┌──
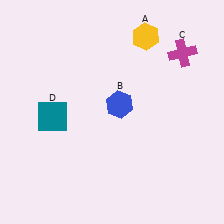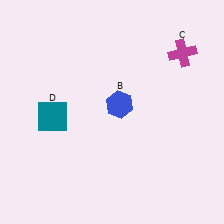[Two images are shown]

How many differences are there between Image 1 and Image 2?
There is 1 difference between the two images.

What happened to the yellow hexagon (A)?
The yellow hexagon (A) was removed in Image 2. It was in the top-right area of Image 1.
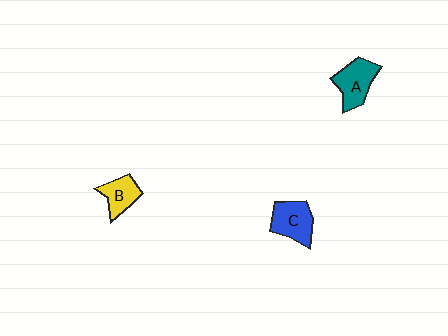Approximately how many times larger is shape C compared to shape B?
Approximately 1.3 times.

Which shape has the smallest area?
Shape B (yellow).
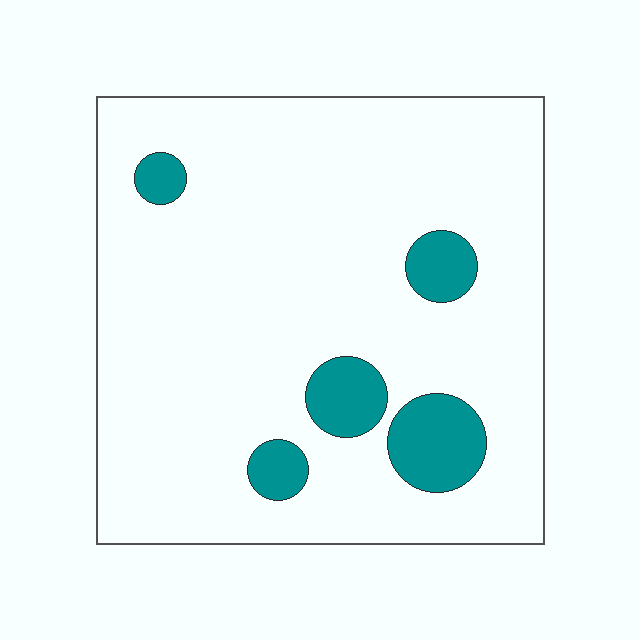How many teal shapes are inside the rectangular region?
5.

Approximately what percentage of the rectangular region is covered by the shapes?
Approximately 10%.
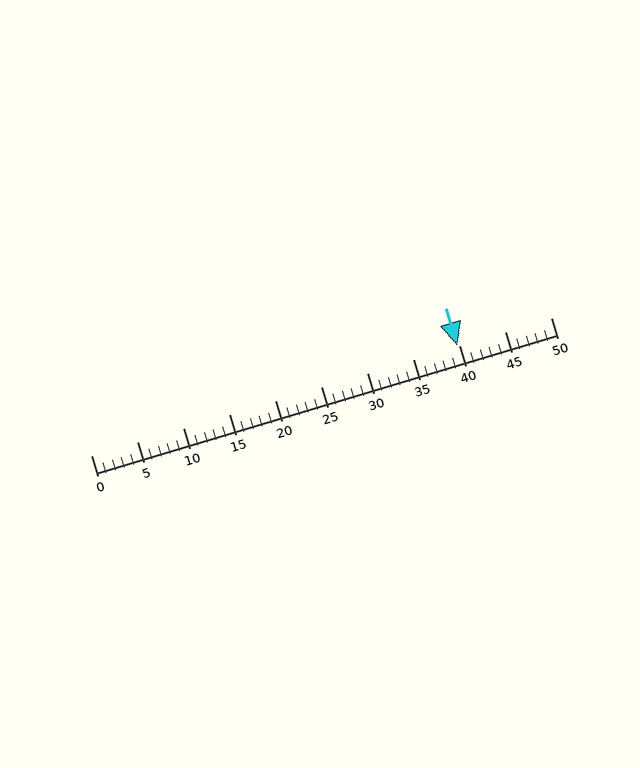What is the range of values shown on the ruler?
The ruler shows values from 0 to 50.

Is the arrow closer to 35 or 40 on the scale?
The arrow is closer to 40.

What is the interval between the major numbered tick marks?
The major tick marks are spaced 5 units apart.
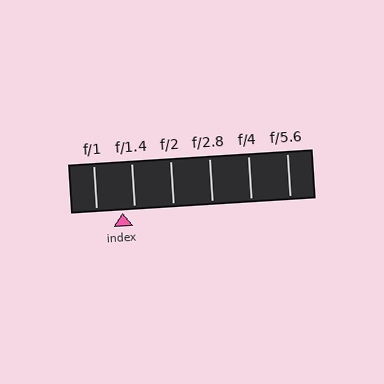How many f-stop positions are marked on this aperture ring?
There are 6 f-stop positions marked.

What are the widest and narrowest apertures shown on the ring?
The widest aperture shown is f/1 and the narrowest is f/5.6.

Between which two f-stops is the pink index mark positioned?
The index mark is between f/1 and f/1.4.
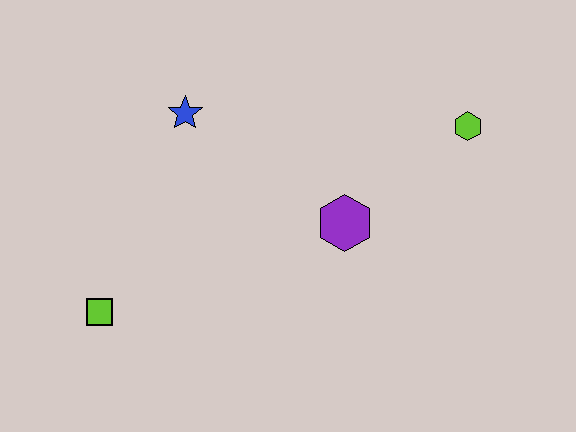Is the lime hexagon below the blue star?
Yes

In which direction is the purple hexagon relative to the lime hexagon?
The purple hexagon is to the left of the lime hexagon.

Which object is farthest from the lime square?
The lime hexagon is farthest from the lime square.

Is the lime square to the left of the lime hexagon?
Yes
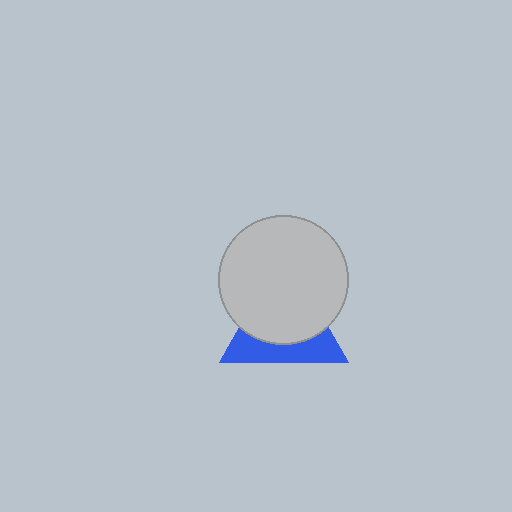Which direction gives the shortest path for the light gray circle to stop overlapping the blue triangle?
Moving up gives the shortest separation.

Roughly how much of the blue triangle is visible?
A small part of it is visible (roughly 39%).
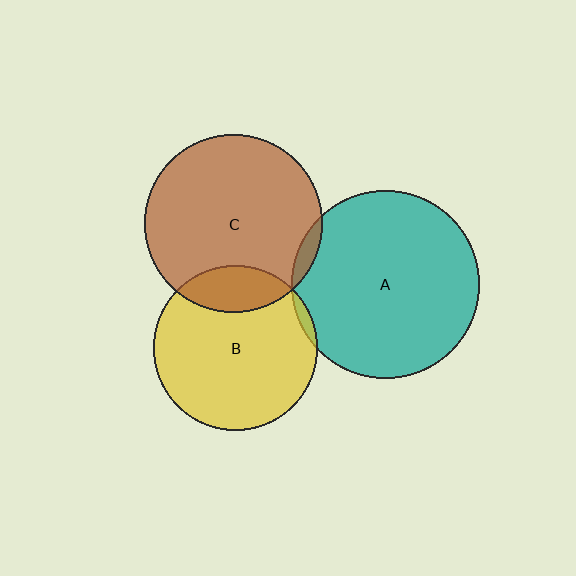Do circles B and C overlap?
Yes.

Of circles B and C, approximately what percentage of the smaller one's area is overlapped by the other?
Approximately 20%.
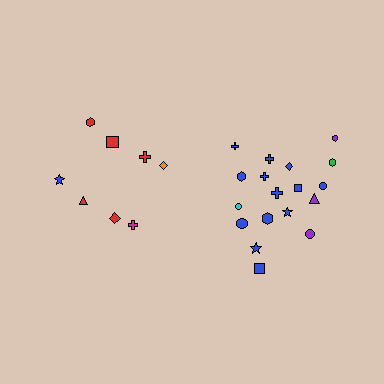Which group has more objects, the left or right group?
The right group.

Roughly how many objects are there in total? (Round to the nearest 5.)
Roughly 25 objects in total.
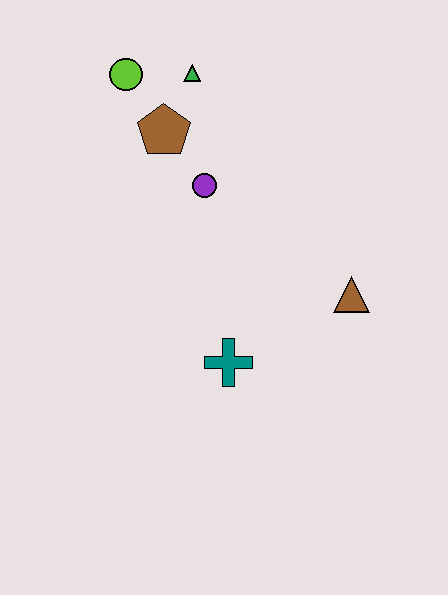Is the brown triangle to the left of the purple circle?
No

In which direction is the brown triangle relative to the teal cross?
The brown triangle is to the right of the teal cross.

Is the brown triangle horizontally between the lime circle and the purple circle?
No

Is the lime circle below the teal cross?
└──
WORK INSTRUCTIONS:
Take only the line containing "Roughly how much" and every line after it to the end of the entries, and copy them exactly, pictures excluded.

ANSWER IN FULL:
Roughly how much of the blue triangle is visible?
A small part of it is visible (roughly 39%).
Do circles B and C overlap?
Yes.

Of circles B and C, approximately what percentage of the smaller one's area is overlapped by the other?
Approximately 20%.
Which group has more objects, the left or right group?
The right group.

Roughly how many objects are there in total? (Round to the nearest 5.)
Roughly 25 objects in total.
Is the brown triangle to the left of the purple circle?
No

In which direction is the brown triangle relative to the teal cross?
The brown triangle is to the right of the teal cross.

Is the brown triangle horizontally between the lime circle and the purple circle?
No

Is the lime circle below the teal cross?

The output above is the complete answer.